Data section

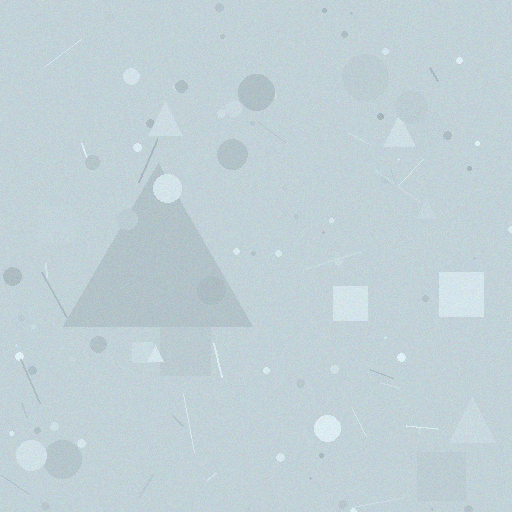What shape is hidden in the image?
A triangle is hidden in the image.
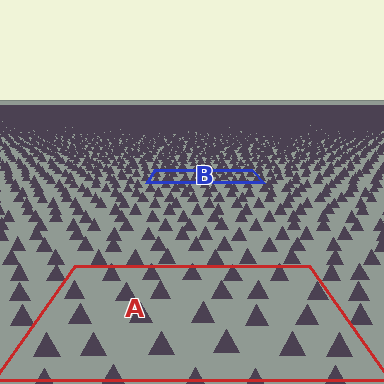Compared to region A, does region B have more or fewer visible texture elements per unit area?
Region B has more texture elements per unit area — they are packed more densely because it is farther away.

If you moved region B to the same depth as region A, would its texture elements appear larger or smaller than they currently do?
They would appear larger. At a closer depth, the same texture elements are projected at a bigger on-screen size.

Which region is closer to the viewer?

Written task
Can you repeat every record above exactly, apart from the pictures?

Task result
What shape is hidden in the image?
A triangle is hidden in the image.
Compared to region A, does region B have more or fewer visible texture elements per unit area?
Region B has more texture elements per unit area — they are packed more densely because it is farther away.

If you moved region B to the same depth as region A, would its texture elements appear larger or smaller than they currently do?
They would appear larger. At a closer depth, the same texture elements are projected at a bigger on-screen size.

Which region is closer to the viewer?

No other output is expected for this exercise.